Records:
---+---

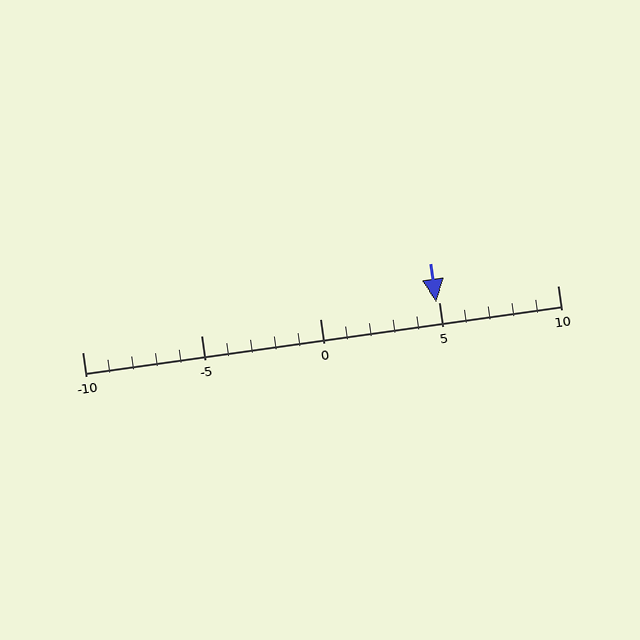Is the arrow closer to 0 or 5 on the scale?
The arrow is closer to 5.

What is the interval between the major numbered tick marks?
The major tick marks are spaced 5 units apart.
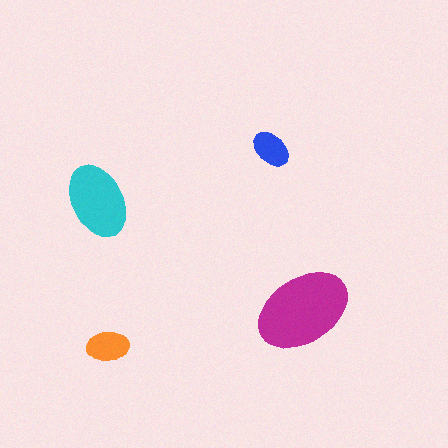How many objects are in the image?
There are 4 objects in the image.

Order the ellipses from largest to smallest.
the magenta one, the cyan one, the orange one, the blue one.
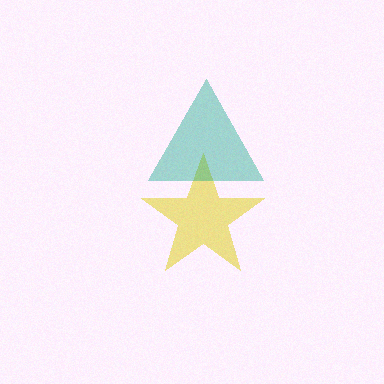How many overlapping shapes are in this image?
There are 2 overlapping shapes in the image.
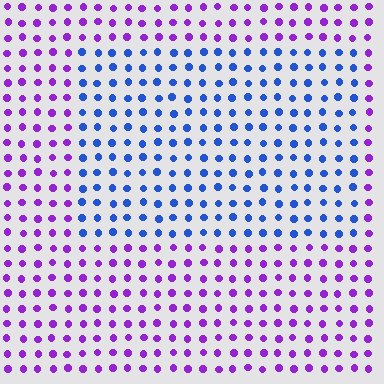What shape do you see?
I see a rectangle.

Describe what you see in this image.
The image is filled with small purple elements in a uniform arrangement. A rectangle-shaped region is visible where the elements are tinted to a slightly different hue, forming a subtle color boundary.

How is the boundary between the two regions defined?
The boundary is defined purely by a slight shift in hue (about 57 degrees). Spacing, size, and orientation are identical on both sides.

---+---

WORK INSTRUCTIONS: Pictures stay out; repeat all the rest of the records exactly.

RESPONSE:
Is the arrow closer to 0 or 5 on the scale?
The arrow is closer to 5.

What is the interval between the major numbered tick marks?
The major tick marks are spaced 5 units apart.
How many objects are in the image?
There are 4 objects in the image.

Order the ellipses from largest to smallest.
the magenta one, the cyan one, the orange one, the blue one.
How many overlapping shapes are in this image?
There are 2 overlapping shapes in the image.
What shape do you see?
I see a rectangle.

Describe what you see in this image.
The image is filled with small purple elements in a uniform arrangement. A rectangle-shaped region is visible where the elements are tinted to a slightly different hue, forming a subtle color boundary.

How is the boundary between the two regions defined?
The boundary is defined purely by a slight shift in hue (about 57 degrees). Spacing, size, and orientation are identical on both sides.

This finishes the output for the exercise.